[Task requirements] Pull out every line in the entries below that contains the string "Find".

= = = =

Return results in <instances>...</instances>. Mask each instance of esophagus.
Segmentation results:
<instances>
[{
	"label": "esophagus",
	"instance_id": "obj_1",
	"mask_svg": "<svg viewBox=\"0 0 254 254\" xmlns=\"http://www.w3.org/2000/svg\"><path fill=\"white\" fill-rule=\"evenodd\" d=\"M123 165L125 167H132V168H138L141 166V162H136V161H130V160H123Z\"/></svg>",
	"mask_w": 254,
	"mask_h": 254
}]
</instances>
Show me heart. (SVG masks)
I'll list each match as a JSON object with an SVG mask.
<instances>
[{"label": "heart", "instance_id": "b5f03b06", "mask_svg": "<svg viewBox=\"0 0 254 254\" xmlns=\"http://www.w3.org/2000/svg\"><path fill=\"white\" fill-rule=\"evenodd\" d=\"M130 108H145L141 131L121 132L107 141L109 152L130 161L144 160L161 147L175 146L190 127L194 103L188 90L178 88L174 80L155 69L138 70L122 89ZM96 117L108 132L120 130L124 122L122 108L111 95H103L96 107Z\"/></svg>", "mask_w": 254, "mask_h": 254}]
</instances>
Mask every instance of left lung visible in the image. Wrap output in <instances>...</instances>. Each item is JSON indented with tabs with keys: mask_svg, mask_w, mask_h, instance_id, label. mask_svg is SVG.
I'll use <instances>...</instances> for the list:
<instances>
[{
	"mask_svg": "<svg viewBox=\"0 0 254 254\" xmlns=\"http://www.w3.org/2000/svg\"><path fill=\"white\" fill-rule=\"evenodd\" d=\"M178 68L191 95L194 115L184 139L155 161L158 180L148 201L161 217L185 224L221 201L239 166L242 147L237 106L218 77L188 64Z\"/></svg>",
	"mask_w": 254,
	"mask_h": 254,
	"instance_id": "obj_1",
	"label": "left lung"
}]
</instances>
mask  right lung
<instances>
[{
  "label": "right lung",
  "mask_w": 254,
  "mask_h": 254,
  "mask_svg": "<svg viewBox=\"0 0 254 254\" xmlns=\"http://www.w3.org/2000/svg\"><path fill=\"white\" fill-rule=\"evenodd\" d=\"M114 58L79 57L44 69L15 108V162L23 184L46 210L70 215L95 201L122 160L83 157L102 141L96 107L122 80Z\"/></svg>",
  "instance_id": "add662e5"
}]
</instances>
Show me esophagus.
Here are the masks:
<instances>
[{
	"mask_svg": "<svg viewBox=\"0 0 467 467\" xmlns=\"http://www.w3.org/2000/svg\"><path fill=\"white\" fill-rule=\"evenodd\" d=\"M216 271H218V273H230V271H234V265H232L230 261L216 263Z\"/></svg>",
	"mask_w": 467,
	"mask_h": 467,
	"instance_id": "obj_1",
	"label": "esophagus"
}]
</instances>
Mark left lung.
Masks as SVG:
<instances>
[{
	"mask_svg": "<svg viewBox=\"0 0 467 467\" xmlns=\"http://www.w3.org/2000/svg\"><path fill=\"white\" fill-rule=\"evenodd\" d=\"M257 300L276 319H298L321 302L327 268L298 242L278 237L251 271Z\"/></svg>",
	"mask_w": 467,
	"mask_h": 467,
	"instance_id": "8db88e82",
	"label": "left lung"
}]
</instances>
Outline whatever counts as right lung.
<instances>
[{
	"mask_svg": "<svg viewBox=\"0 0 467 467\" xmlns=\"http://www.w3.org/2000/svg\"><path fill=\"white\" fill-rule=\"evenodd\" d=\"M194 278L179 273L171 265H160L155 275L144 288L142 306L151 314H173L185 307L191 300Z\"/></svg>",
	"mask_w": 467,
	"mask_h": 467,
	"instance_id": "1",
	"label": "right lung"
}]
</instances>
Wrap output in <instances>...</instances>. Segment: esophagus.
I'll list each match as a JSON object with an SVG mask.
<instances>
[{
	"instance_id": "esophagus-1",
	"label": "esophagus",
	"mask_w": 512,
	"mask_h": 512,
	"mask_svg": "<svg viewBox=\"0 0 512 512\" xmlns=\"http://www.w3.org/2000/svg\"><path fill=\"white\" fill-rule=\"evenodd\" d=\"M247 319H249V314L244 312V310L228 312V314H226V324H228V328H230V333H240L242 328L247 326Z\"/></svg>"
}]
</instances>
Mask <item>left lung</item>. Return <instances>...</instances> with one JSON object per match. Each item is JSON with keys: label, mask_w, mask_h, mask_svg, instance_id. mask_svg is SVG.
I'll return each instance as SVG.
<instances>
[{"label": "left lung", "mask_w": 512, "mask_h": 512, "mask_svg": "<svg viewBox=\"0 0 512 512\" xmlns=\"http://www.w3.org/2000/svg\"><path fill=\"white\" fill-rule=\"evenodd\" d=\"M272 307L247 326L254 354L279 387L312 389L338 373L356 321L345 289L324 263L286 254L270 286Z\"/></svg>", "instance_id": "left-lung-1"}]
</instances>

= = = =

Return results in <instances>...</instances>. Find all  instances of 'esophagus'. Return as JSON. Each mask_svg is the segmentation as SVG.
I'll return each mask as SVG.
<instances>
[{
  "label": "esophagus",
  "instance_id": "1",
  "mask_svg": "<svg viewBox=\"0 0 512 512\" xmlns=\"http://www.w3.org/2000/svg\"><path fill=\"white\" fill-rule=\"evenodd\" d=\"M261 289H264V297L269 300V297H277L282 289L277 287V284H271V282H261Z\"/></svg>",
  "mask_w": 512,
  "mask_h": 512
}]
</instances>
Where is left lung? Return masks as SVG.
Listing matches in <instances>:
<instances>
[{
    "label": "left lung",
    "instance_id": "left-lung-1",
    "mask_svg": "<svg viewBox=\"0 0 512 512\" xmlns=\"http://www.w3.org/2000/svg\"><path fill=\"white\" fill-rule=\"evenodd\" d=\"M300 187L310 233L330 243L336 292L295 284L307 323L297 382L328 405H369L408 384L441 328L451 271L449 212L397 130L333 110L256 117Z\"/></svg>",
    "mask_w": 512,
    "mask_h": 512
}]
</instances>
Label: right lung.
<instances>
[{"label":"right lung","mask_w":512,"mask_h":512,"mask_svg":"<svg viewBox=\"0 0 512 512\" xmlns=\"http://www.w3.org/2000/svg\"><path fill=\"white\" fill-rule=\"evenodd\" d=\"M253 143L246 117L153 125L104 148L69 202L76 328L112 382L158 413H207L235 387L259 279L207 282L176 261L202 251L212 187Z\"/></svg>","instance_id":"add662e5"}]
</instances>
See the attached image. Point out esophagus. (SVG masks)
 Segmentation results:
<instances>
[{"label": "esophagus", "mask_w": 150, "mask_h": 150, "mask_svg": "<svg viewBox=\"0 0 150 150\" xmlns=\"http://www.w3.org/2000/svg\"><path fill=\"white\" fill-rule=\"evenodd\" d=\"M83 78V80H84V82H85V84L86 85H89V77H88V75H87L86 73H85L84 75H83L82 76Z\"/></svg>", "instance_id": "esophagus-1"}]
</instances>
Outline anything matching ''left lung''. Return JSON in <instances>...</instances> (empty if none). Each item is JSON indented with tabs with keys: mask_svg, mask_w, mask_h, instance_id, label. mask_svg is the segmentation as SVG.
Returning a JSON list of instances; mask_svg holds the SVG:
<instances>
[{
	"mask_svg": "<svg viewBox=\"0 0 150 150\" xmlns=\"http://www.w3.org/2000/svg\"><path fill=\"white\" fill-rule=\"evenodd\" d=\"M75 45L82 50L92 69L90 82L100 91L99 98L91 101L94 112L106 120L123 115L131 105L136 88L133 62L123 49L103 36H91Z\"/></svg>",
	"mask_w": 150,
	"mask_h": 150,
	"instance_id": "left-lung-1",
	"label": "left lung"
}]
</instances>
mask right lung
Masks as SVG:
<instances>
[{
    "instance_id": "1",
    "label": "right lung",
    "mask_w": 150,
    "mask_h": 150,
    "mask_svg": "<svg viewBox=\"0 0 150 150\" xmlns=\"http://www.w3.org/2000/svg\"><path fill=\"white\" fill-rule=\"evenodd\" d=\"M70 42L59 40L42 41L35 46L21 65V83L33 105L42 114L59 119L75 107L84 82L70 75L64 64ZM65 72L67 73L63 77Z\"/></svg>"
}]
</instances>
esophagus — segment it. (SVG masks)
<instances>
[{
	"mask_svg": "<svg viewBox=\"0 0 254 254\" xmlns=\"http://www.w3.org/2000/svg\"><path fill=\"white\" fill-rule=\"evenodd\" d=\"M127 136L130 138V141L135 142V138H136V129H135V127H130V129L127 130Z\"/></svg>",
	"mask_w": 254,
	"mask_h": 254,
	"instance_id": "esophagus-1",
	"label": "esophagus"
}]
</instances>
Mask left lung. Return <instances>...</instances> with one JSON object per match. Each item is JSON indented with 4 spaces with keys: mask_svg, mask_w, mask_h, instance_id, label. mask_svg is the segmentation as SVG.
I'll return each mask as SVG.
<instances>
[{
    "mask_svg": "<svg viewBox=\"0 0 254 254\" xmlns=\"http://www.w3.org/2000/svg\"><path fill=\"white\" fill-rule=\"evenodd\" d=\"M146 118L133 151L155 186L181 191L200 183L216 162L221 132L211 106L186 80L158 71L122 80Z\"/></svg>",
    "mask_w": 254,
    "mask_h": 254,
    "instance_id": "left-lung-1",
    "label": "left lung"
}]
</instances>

= = = =

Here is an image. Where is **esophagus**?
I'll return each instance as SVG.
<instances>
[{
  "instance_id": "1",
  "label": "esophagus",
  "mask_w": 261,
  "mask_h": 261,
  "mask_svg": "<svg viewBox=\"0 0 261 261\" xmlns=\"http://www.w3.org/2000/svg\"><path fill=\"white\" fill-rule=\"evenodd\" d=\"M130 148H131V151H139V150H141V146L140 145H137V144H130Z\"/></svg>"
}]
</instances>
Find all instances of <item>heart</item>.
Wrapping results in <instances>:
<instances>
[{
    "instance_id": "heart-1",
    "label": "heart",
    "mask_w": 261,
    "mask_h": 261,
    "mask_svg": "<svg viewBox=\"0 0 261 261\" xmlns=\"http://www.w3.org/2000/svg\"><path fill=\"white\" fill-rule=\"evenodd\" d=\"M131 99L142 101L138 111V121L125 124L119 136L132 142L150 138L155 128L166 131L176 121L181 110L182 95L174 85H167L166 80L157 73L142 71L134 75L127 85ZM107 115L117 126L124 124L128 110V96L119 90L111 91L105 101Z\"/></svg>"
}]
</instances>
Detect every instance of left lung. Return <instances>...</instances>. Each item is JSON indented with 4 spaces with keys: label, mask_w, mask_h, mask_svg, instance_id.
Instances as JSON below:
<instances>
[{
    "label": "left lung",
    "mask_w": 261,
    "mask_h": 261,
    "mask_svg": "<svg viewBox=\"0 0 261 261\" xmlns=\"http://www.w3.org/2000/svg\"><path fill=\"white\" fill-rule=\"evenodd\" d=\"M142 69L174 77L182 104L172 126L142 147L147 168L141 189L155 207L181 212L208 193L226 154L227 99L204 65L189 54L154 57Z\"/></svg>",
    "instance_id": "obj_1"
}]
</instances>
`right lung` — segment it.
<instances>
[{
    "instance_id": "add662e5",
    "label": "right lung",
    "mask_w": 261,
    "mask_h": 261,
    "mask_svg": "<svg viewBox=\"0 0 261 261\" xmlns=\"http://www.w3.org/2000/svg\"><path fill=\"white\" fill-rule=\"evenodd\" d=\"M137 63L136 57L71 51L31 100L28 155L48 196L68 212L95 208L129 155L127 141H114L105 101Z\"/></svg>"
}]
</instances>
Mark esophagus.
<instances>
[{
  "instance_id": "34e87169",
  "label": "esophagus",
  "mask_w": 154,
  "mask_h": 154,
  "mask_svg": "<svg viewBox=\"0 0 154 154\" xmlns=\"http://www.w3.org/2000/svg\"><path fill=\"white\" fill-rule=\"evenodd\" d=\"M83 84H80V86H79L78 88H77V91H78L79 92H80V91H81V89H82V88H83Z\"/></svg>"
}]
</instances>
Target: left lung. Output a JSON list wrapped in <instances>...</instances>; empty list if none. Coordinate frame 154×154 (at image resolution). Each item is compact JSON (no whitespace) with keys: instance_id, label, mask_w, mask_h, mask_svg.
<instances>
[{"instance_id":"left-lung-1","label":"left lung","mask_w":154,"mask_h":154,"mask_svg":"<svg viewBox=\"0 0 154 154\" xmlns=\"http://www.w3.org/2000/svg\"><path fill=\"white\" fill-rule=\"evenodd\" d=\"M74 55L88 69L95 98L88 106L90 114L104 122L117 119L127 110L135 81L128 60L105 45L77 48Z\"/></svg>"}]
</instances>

= = = =

[The completed task]
Return results in <instances>...</instances>. Find all  instances of 'esophagus'. Return as JSON. Each mask_svg is the segmentation as SVG.
Find all instances of <item>heart</item>.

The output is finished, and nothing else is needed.